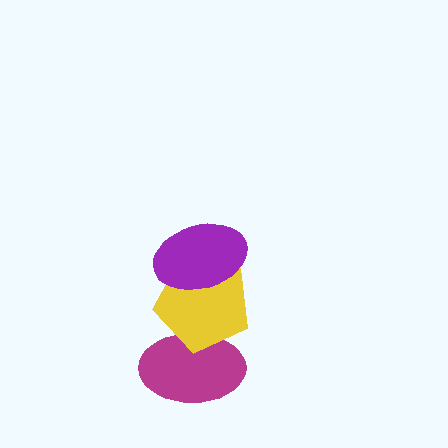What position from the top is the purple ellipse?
The purple ellipse is 1st from the top.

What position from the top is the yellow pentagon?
The yellow pentagon is 2nd from the top.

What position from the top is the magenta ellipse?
The magenta ellipse is 3rd from the top.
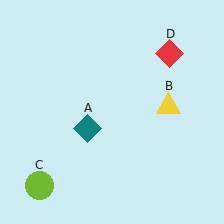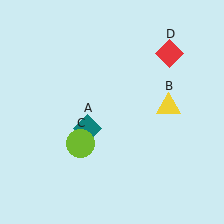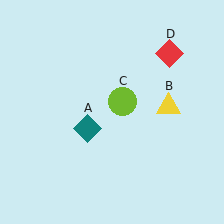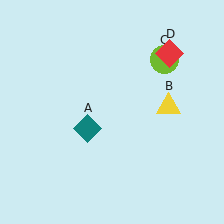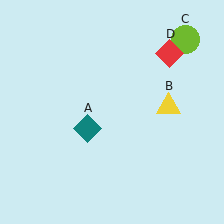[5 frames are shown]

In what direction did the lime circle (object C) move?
The lime circle (object C) moved up and to the right.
#####
WHAT NEEDS TO BE DONE:
Quote the records above in full, dropping each picture.

TASK OUTPUT:
What position from the top is the purple ellipse?
The purple ellipse is 1st from the top.

What position from the top is the yellow pentagon?
The yellow pentagon is 2nd from the top.

What position from the top is the magenta ellipse?
The magenta ellipse is 3rd from the top.
[5 frames are shown]

In what direction did the lime circle (object C) move?
The lime circle (object C) moved up and to the right.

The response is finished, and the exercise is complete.